Will you repeat only the lines from the one with "Which circle is the smallest?" through the one with "How many powers", both included, leaving every picture out?
+++
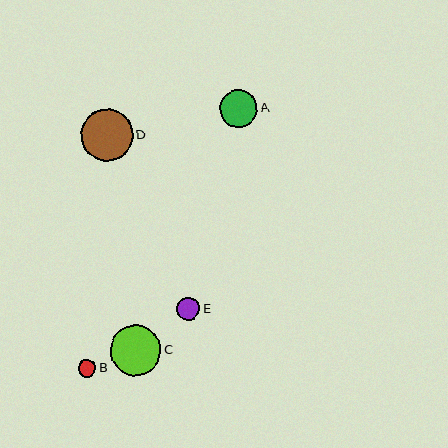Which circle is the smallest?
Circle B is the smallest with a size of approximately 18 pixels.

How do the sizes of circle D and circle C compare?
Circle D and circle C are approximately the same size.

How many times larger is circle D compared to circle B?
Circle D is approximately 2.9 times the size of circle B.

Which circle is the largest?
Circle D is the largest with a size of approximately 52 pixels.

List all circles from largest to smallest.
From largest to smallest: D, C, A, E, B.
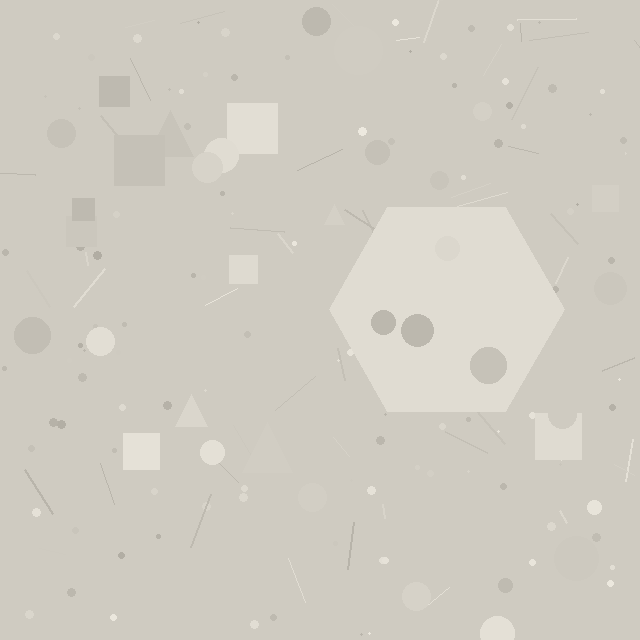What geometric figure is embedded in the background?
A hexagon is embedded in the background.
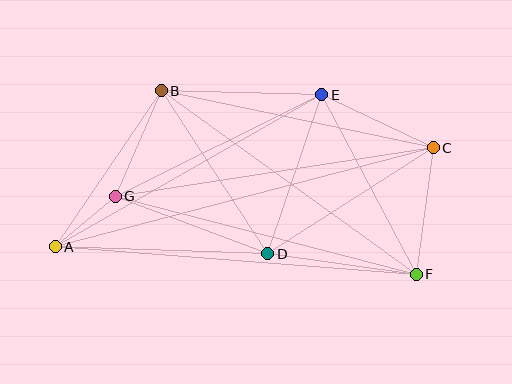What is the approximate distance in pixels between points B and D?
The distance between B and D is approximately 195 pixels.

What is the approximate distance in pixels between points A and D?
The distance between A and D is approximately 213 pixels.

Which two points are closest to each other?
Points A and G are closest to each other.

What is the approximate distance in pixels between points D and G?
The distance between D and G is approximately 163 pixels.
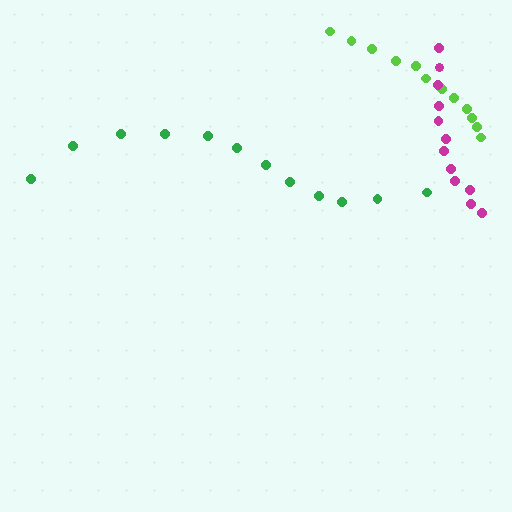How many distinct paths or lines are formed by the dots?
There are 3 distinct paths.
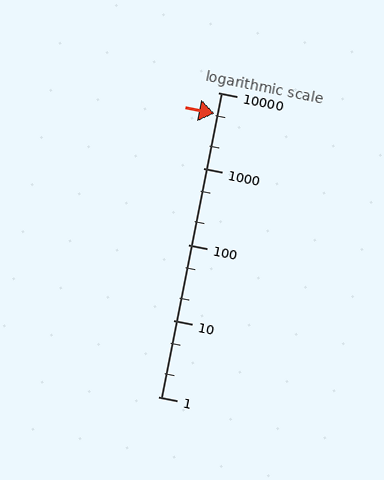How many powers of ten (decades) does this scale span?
+++
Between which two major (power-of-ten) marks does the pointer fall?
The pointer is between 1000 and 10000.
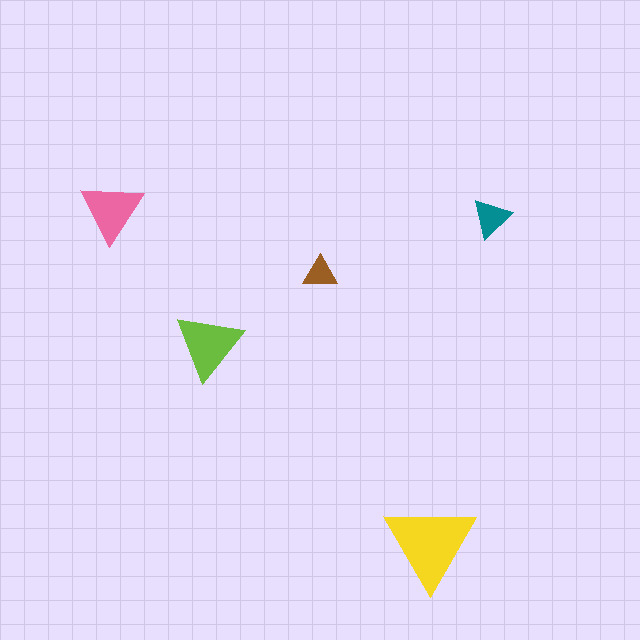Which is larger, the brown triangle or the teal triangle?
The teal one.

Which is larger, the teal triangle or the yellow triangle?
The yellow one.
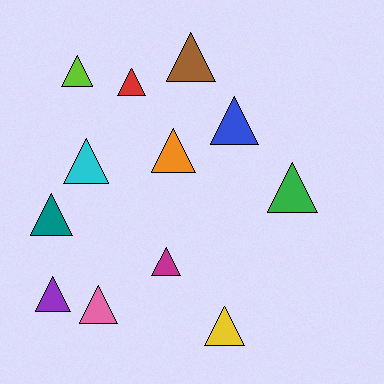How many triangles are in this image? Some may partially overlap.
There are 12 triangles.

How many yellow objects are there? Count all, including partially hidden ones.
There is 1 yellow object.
+++
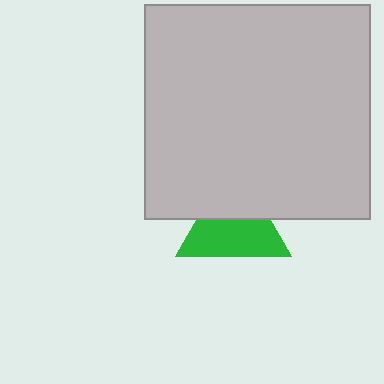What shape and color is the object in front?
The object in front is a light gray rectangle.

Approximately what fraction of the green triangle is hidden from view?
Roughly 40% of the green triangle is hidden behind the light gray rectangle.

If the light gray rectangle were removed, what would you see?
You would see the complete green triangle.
+++
**ANSWER TO THIS PROBLEM:**
Which circle is the smallest?
Circle B is the smallest with a size of approximately 18 pixels.

How do the sizes of circle D and circle C compare?
Circle D and circle C are approximately the same size.

How many times larger is circle D compared to circle B?
Circle D is approximately 2.9 times the size of circle B.

Which circle is the largest?
Circle D is the largest with a size of approximately 52 pixels.

List all circles from largest to smallest.
From largest to smallest: D, C, A, E, B.
What geometric figure is embedded in the background?
A hexagon is embedded in the background.
What is the approximate distance in pixels between points B and D?
The distance between B and D is approximately 195 pixels.

What is the approximate distance in pixels between points A and D?
The distance between A and D is approximately 213 pixels.

Which two points are closest to each other?
Points A and G are closest to each other.

What is the approximate distance in pixels between points D and G?
The distance between D and G is approximately 163 pixels.
How many distinct paths or lines are formed by the dots?
There are 3 distinct paths.
How many powers of ten (decades) does this scale span?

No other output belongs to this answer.